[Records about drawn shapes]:
-=-=-

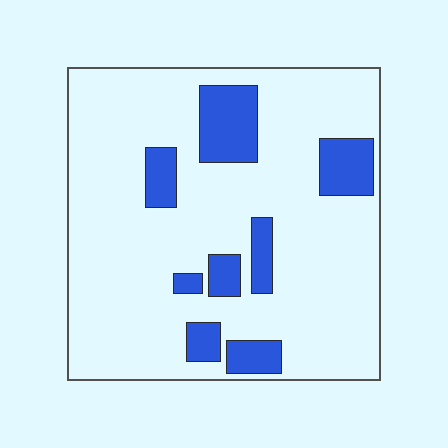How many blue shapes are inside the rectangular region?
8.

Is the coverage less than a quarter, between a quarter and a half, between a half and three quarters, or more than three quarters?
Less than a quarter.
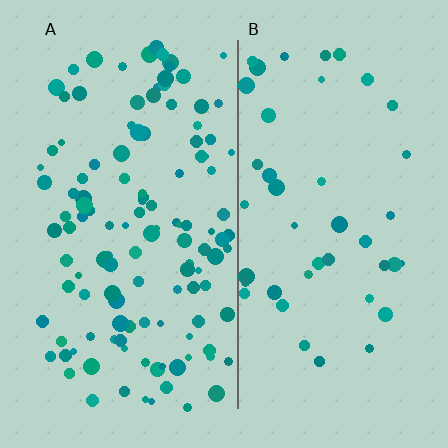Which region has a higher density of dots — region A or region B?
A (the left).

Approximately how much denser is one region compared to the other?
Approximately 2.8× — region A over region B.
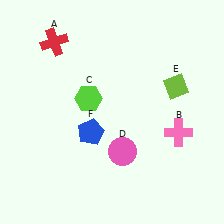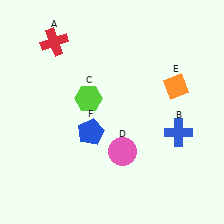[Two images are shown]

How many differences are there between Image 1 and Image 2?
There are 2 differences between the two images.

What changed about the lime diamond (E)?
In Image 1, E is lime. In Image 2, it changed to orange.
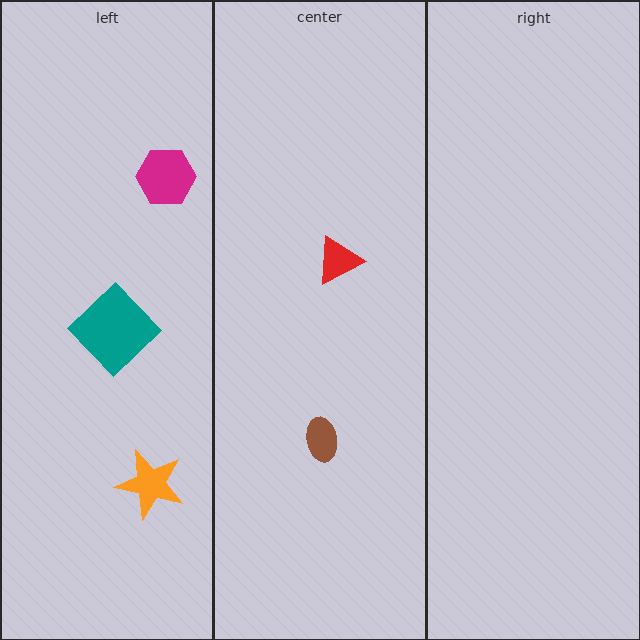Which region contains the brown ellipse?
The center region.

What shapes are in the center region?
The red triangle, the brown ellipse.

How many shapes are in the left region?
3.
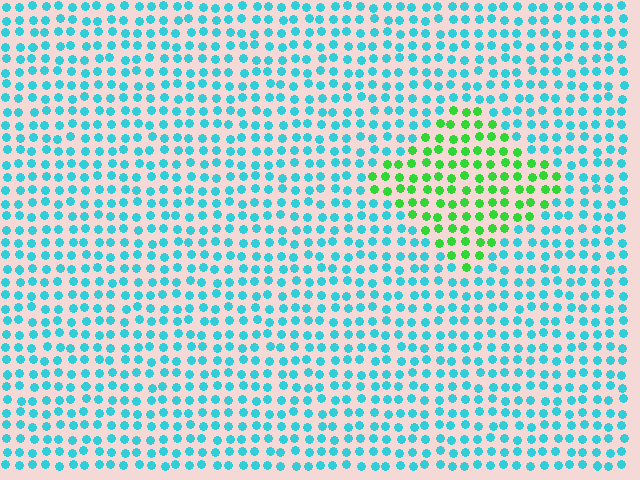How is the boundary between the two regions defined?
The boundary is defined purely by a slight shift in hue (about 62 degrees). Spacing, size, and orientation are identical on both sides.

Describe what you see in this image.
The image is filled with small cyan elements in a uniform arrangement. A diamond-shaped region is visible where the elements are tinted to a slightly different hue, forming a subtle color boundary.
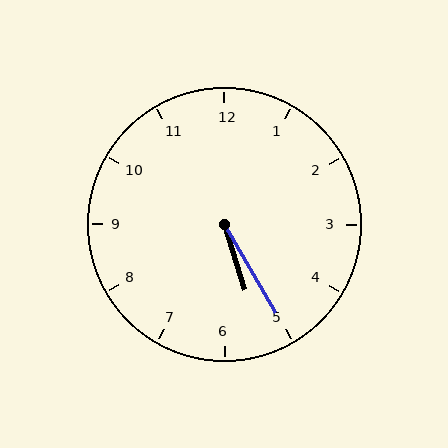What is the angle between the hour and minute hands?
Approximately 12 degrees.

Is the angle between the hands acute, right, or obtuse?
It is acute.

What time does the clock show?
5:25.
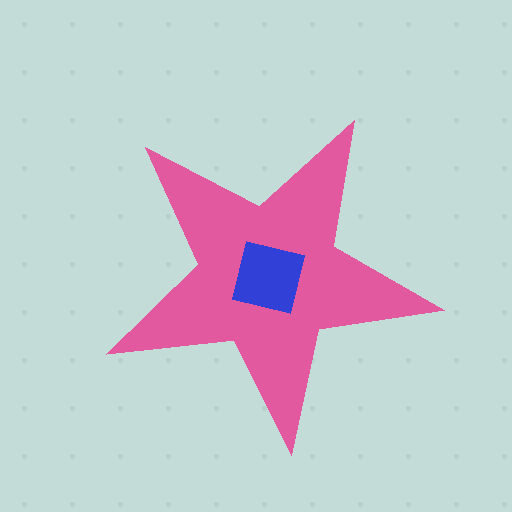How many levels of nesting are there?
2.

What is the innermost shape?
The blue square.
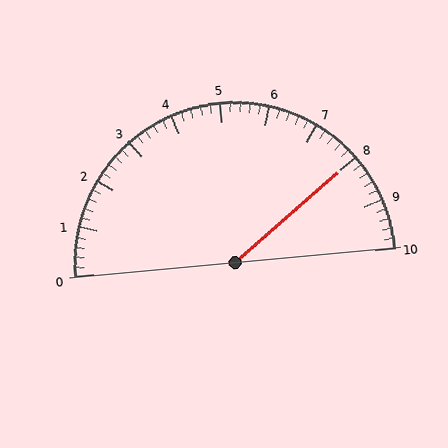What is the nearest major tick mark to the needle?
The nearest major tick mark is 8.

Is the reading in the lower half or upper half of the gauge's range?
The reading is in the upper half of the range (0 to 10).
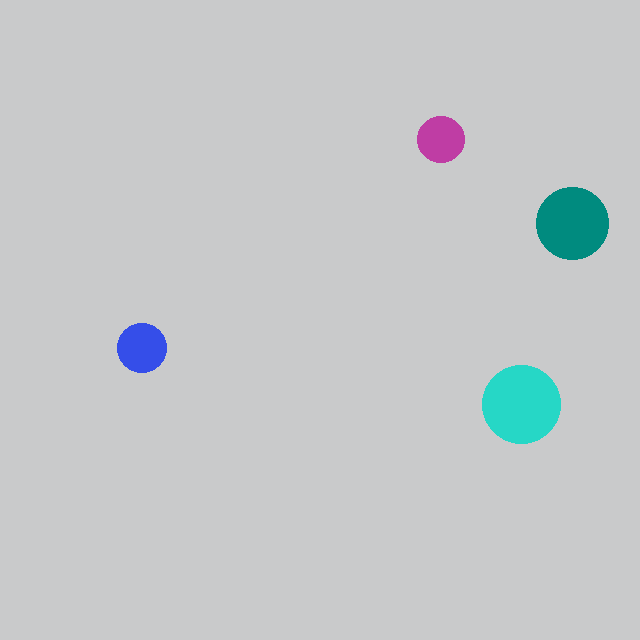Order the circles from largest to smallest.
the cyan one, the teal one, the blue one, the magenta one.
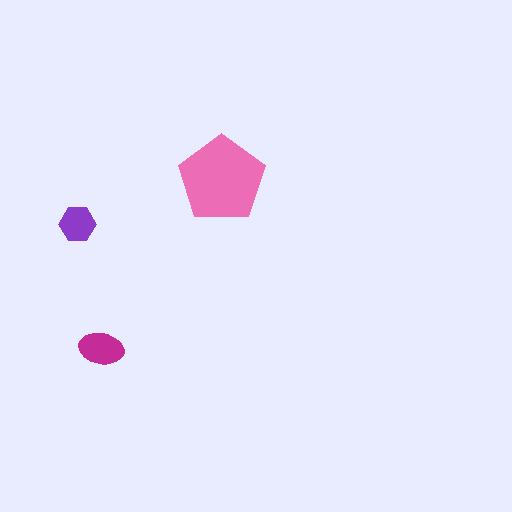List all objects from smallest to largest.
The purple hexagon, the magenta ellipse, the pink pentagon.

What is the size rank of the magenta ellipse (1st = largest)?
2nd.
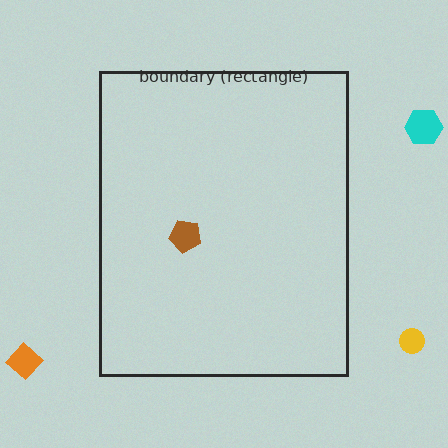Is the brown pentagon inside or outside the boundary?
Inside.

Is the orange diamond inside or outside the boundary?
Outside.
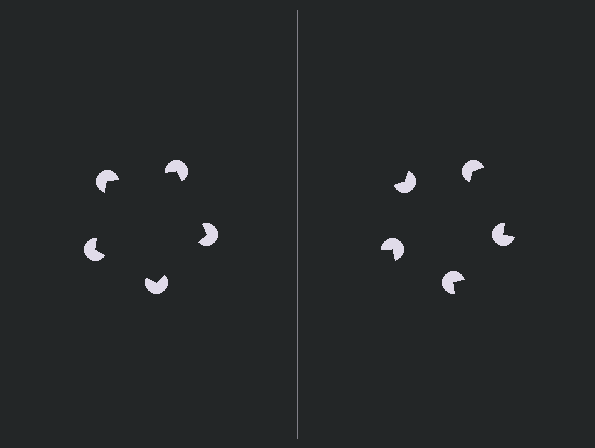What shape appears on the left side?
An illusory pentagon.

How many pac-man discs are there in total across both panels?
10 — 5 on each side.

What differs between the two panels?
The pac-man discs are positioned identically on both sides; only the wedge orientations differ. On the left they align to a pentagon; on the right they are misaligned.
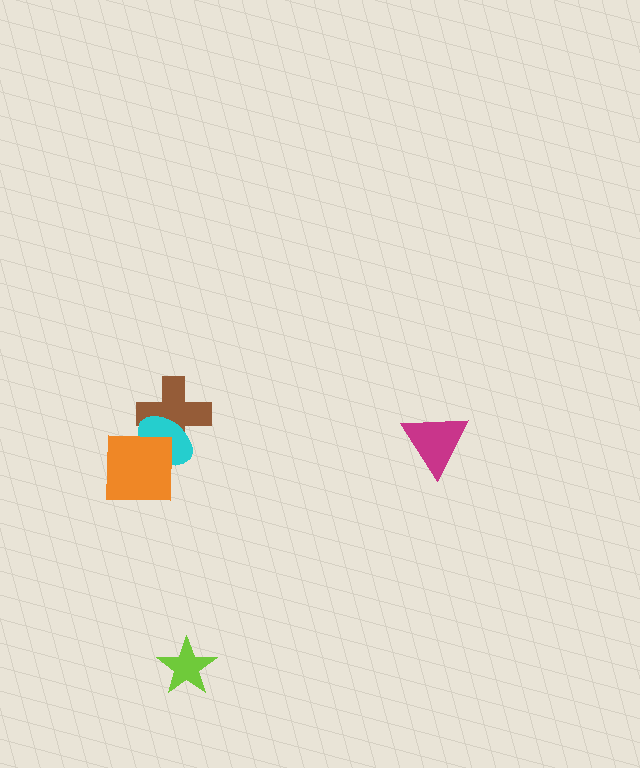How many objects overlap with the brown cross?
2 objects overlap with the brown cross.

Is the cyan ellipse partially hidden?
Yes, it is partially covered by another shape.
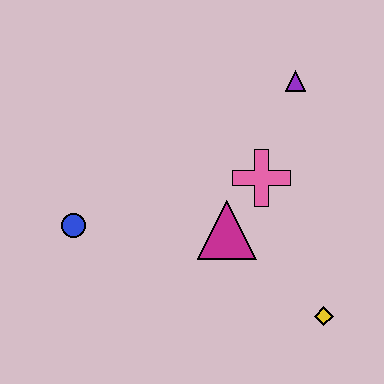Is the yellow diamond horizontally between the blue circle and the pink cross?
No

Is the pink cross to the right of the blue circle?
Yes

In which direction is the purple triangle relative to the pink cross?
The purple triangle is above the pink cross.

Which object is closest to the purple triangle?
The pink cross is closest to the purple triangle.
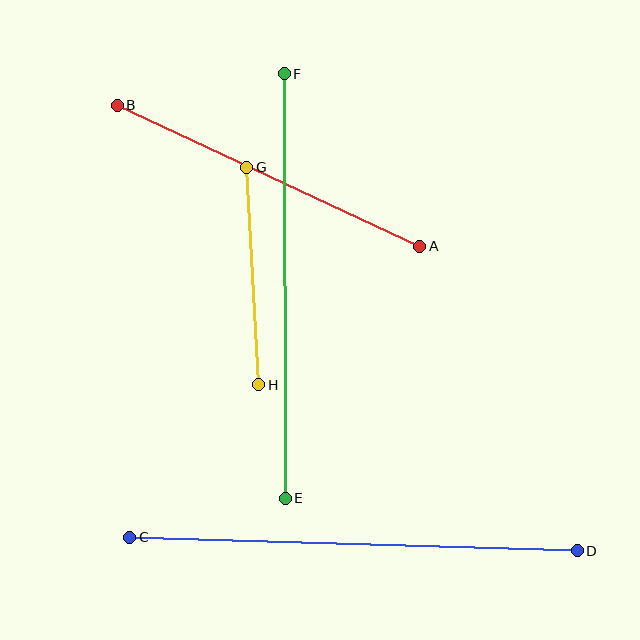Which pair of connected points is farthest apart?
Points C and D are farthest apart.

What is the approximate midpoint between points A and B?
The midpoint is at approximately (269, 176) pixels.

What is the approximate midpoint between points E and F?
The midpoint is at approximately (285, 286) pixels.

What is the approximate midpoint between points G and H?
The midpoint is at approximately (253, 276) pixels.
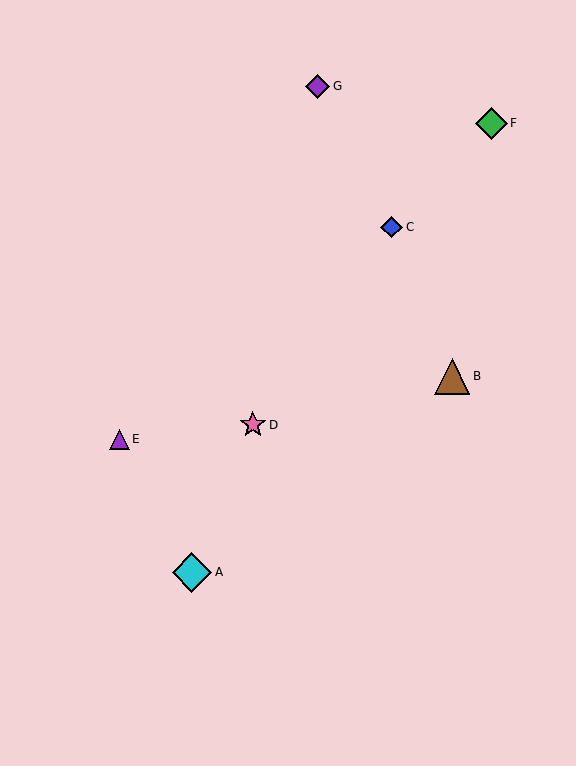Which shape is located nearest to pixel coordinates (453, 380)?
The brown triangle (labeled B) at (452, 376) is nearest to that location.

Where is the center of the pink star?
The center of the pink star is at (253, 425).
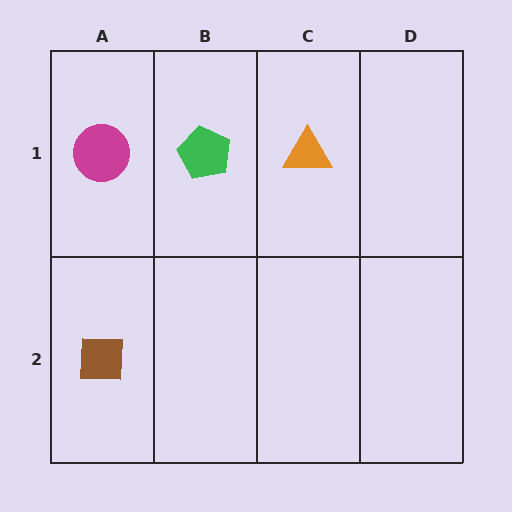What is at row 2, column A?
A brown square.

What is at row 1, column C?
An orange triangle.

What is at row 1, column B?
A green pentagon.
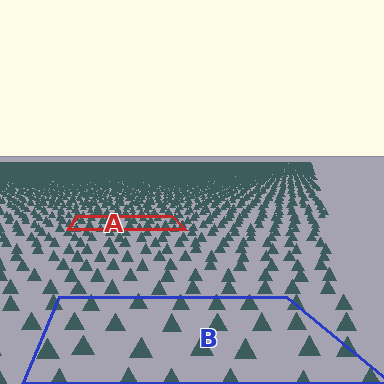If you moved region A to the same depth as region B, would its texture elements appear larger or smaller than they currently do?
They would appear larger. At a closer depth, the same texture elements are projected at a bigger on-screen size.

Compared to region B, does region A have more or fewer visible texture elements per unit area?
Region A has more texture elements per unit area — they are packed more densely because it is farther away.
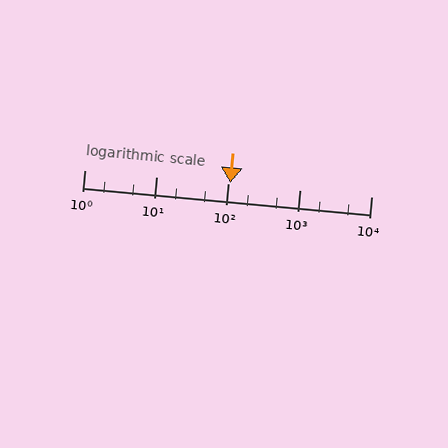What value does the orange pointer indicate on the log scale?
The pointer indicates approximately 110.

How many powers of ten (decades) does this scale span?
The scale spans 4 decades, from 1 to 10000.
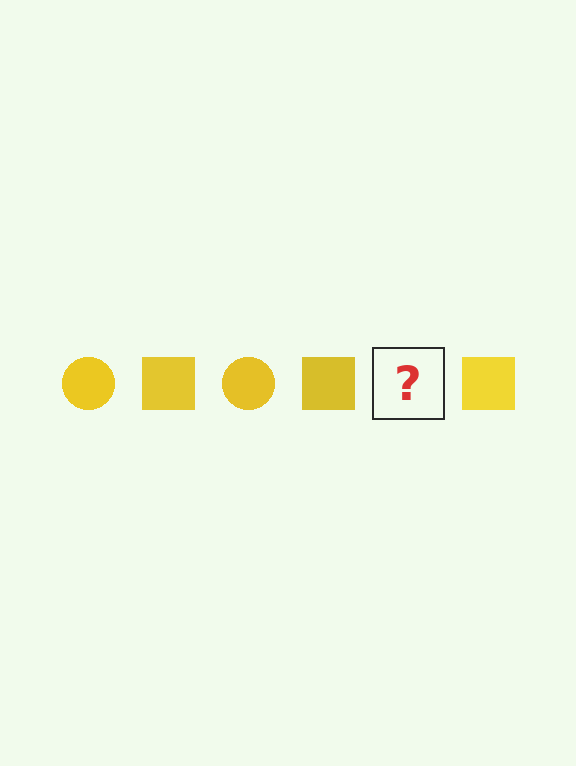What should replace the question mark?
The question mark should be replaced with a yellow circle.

-=-=-

[What needs to be done]: Except for the pictures, copy the material above exactly.

[Full answer]:
How many blue shapes are inside the rectangular region?
8.

Is the coverage less than a quarter, between a quarter and a half, between a half and three quarters, or more than three quarters?
Less than a quarter.
Which region has a higher density of dots — region A or region B?
A (the left).

Approximately how much denser is one region compared to the other?
Approximately 2.8× — region A over region B.
[Two images are shown]

How many differences are there between Image 1 and Image 2?
There are 2 differences between the two images.

What changed about the lime diamond (E)?
In Image 1, E is lime. In Image 2, it changed to orange.
Which region contains the brown ellipse?
The center region.

What shapes are in the center region?
The red triangle, the brown ellipse.

How many shapes are in the left region?
3.
How is the boundary between the two regions defined?
The boundary is defined purely by a slight shift in hue (about 62 degrees). Spacing, size, and orientation are identical on both sides.

Describe what you see in this image.
The image is filled with small cyan elements in a uniform arrangement. A diamond-shaped region is visible where the elements are tinted to a slightly different hue, forming a subtle color boundary.
What is the angle between the hour and minute hands?
Approximately 12 degrees.

Is the angle between the hands acute, right, or obtuse?
It is acute.

What time does the clock show?
5:25.
How many levels of nesting are there?
2.

What is the innermost shape?
The blue square.
What is the nearest major tick mark to the needle?
The nearest major tick mark is 8.

Is the reading in the lower half or upper half of the gauge's range?
The reading is in the upper half of the range (0 to 10).
Order the circles from largest to smallest.
the cyan one, the teal one, the blue one, the magenta one.
List all objects from smallest to largest.
The purple hexagon, the magenta ellipse, the pink pentagon.

What is the size rank of the magenta ellipse (1st = largest)?
2nd.
Is the brown pentagon inside or outside the boundary?
Inside.

Is the orange diamond inside or outside the boundary?
Outside.
What shape appears on the left side?
An illusory pentagon.

How many pac-man discs are there in total across both panels?
10 — 5 on each side.

What differs between the two panels?
The pac-man discs are positioned identically on both sides; only the wedge orientations differ. On the left they align to a pentagon; on the right they are misaligned.
How many objects overlap with the brown cross?
2 objects overlap with the brown cross.

Is the cyan ellipse partially hidden?
Yes, it is partially covered by another shape.
Is the yellow diamond horizontally between the blue circle and the pink cross?
No

Is the pink cross to the right of the blue circle?
Yes

In which direction is the purple triangle relative to the pink cross?
The purple triangle is above the pink cross.

Which object is closest to the purple triangle?
The pink cross is closest to the purple triangle.
Which pair of connected points is farthest apart?
Points C and D are farthest apart.

What is the approximate midpoint between points A and B?
The midpoint is at approximately (269, 176) pixels.

What is the approximate midpoint between points E and F?
The midpoint is at approximately (285, 286) pixels.

What is the approximate midpoint between points G and H?
The midpoint is at approximately (253, 276) pixels.
Which shape is located nearest to pixel coordinates (453, 380)?
The brown triangle (labeled B) at (452, 376) is nearest to that location.

Where is the center of the pink star?
The center of the pink star is at (253, 425).
What is at row 2, column A?
A brown square.

What is at row 1, column C?
An orange triangle.

What is at row 1, column B?
A green pentagon.
If you moved region A to the same depth as region B, would its texture elements appear larger or smaller than they currently do?
They would appear larger. At a closer depth, the same texture elements are projected at a bigger on-screen size.

Compared to region B, does region A have more or fewer visible texture elements per unit area?
Region A has more texture elements per unit area — they are packed more densely because it is farther away.
What value does the orange pointer indicate on the log scale?
The pointer indicates approximately 110.

How many powers of ten (decades) does this scale span?
The scale spans 4 decades, from 1 to 10000.
What should replace the question mark?
The question mark should be replaced with a yellow circle.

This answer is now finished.